*Stated exercise:* Exactly as written, quote every line that follows, skipping the images.

* start Data supplied *

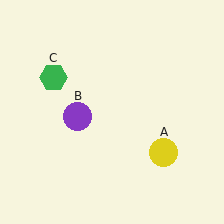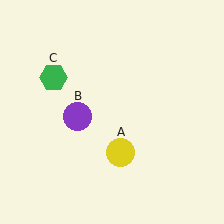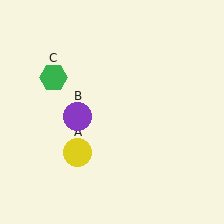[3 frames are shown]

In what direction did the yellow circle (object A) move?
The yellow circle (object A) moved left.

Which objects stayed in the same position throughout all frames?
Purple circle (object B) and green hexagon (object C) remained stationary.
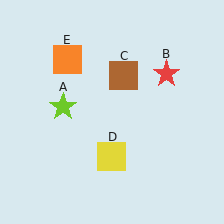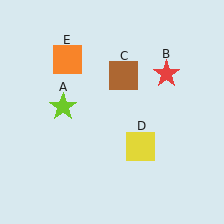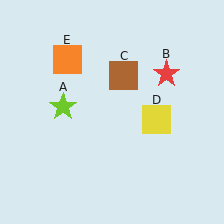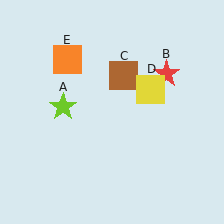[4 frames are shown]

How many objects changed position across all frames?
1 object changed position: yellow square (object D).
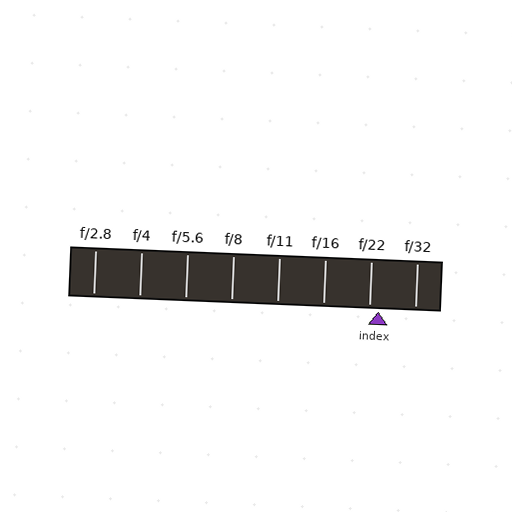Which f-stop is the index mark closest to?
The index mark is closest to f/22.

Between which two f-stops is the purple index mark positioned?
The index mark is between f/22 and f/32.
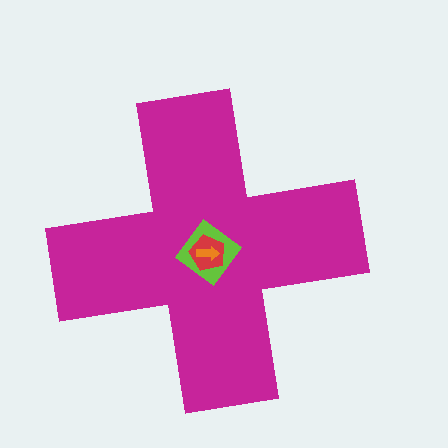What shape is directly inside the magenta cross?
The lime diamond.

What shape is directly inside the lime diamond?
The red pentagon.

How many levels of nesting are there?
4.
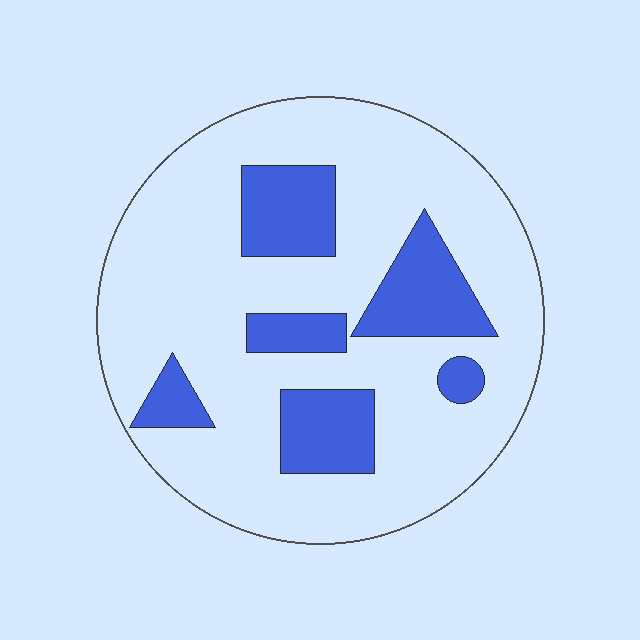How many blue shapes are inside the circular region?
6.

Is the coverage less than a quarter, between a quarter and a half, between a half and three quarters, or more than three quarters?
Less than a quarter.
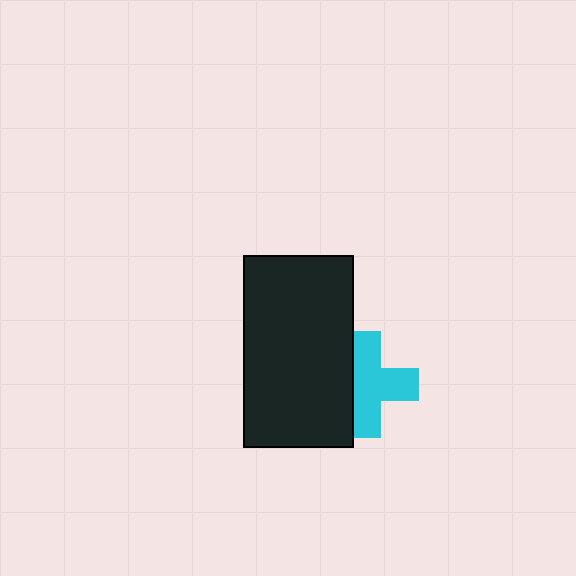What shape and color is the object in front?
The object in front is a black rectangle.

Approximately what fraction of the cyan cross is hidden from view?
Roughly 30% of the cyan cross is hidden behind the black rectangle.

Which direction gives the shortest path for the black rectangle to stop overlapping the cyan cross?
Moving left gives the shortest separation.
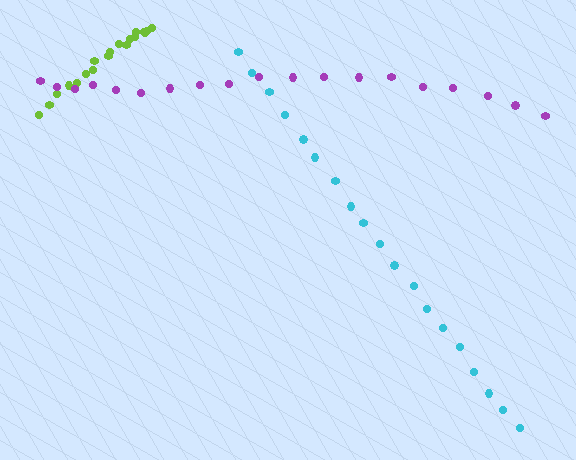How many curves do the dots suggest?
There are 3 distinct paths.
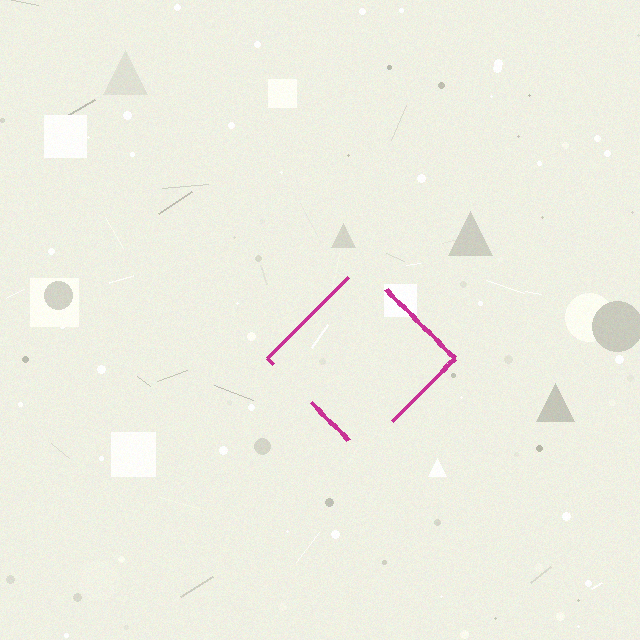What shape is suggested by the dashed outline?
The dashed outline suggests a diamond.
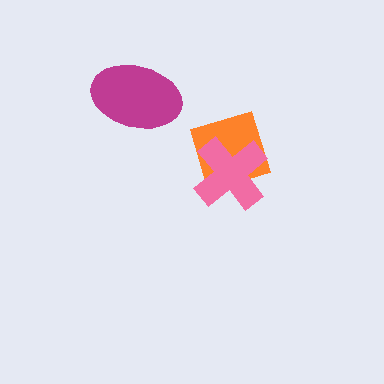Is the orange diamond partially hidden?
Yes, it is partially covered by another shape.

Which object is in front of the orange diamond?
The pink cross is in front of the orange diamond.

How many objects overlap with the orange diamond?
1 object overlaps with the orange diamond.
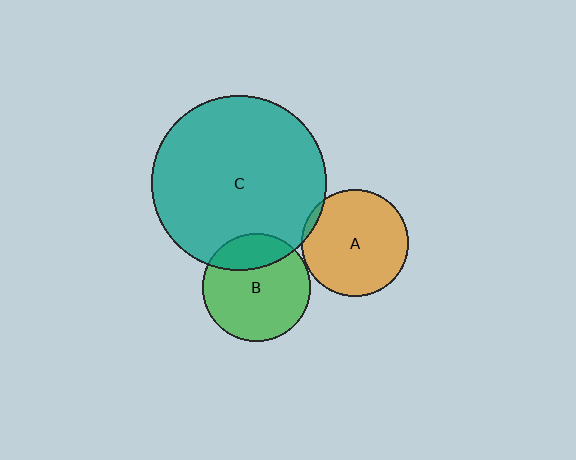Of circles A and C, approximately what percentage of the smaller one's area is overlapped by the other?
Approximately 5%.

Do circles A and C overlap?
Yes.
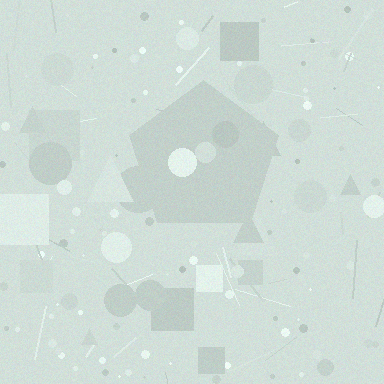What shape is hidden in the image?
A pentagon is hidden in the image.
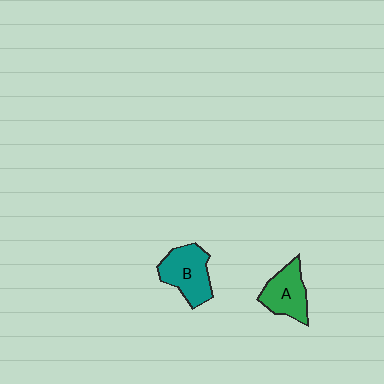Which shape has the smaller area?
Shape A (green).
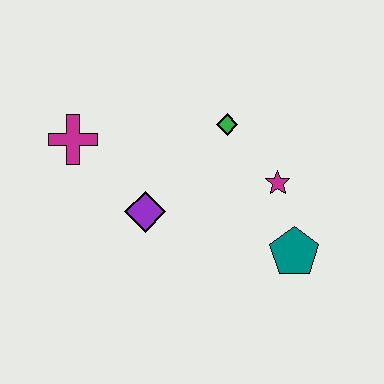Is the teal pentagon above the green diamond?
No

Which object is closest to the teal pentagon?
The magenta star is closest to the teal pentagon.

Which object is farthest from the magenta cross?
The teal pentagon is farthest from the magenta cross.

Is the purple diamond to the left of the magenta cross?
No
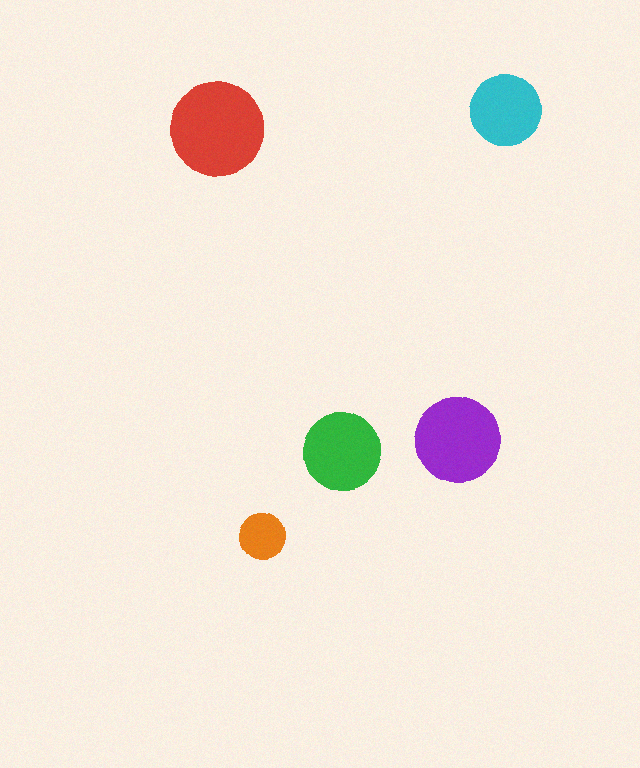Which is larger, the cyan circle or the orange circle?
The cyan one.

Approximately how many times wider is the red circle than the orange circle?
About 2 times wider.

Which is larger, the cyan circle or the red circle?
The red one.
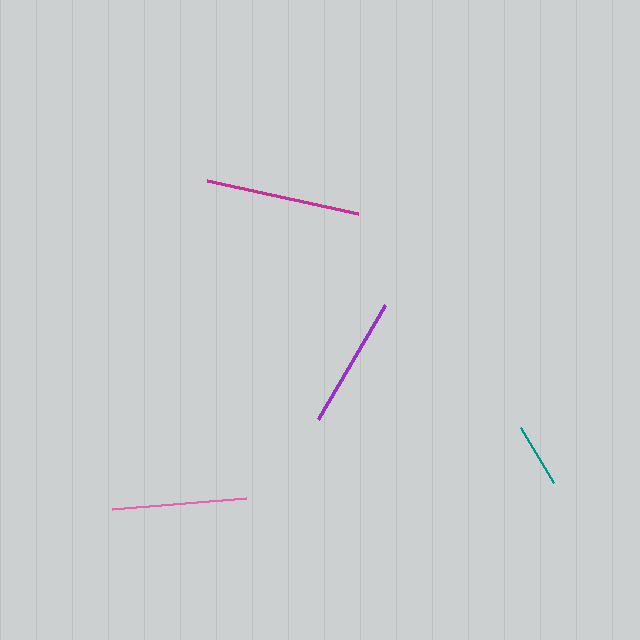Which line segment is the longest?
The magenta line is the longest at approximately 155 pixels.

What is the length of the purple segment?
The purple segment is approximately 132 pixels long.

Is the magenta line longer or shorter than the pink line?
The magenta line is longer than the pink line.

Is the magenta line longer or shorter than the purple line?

* end Data supplied *

*Task output:*
[3 frames are shown]

In what direction did the yellow circle (object A) move?
The yellow circle (object A) moved left.

Which objects stayed in the same position throughout all frames?
Purple circle (object B) and green hexagon (object C) remained stationary.
[4 frames are shown]

How many objects changed position across all frames?
1 object changed position: yellow square (object D).
Which f-stop is the index mark closest to?
The index mark is closest to f/22.

Between which two f-stops is the purple index mark positioned?
The index mark is between f/22 and f/32.
What shape is directly inside the magenta cross?
The lime diamond.

What shape is directly inside the lime diamond?
The red pentagon.

How many levels of nesting are there?
4.
How many blue shapes are inside the circular region?
6.

Is the coverage less than a quarter, between a quarter and a half, between a half and three quarters, or more than three quarters?
Less than a quarter.
What shape and color is the object in front?
The object in front is a black rectangle.

Approximately what fraction of the cyan cross is hidden from view?
Roughly 30% of the cyan cross is hidden behind the black rectangle.

Which direction gives the shortest path for the black rectangle to stop overlapping the cyan cross?
Moving left gives the shortest separation.
How many curves do the dots suggest?
There are 3 distinct paths.
What shape is suggested by the dashed outline?
The dashed outline suggests a diamond.
Is the orange diamond partially hidden?
Yes, it is partially covered by another shape.

Which object is in front of the orange diamond?
The pink cross is in front of the orange diamond.

How many objects overlap with the orange diamond?
1 object overlaps with the orange diamond.
Of circles A and C, approximately what percentage of the smaller one's area is overlapped by the other?
Approximately 5%.

Do circles A and C overlap?
Yes.
What shape is hidden in the image?
A pentagon is hidden in the image.
Which shape has the smaller area?
Shape A (green).
Is the teal pentagon above the green diamond?
No

Which object is closest to the teal pentagon?
The magenta star is closest to the teal pentagon.

Which object is farthest from the magenta cross?
The teal pentagon is farthest from the magenta cross.

Is the purple diamond to the left of the magenta cross?
No
Which is larger, the cyan circle or the orange circle?
The cyan one.

Approximately how many times wider is the red circle than the orange circle?
About 2 times wider.

Which is larger, the cyan circle or the red circle?
The red one.
Which line segment is the longest?
The magenta line is the longest at approximately 155 pixels.

What is the length of the purple segment?
The purple segment is approximately 132 pixels long.

Is the magenta line longer or shorter than the pink line?
The magenta line is longer than the pink line.

Is the magenta line longer or shorter than the purple line?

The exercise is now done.